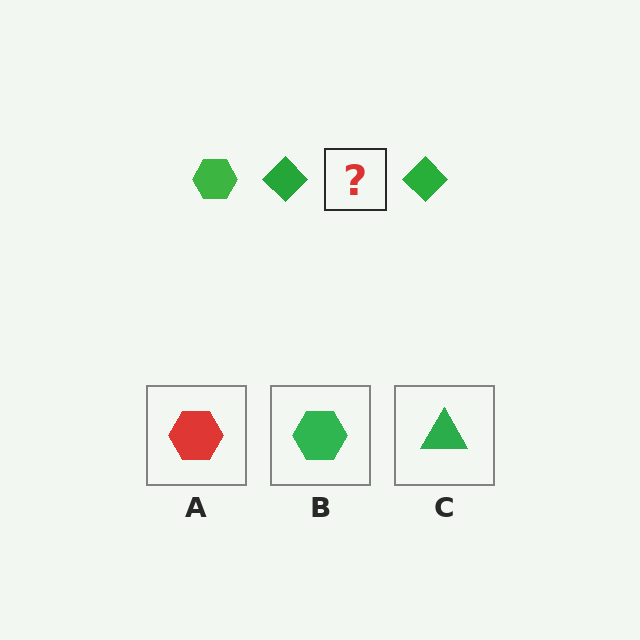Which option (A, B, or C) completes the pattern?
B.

...

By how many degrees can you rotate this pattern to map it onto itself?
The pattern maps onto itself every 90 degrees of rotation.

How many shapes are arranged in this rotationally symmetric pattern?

...

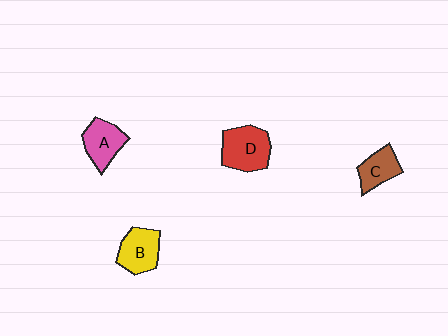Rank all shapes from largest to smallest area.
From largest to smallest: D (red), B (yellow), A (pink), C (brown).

Stated task: Working from the data above, extract solely the lines from the one containing "By how many" through the one containing "How many shapes", exactly as they appear, both included.

Task answer:
By how many degrees can you rotate this pattern to map it onto itself?
The pattern maps onto itself every 90 degrees of rotation.

How many shapes are arranged in this rotationally symmetric pattern?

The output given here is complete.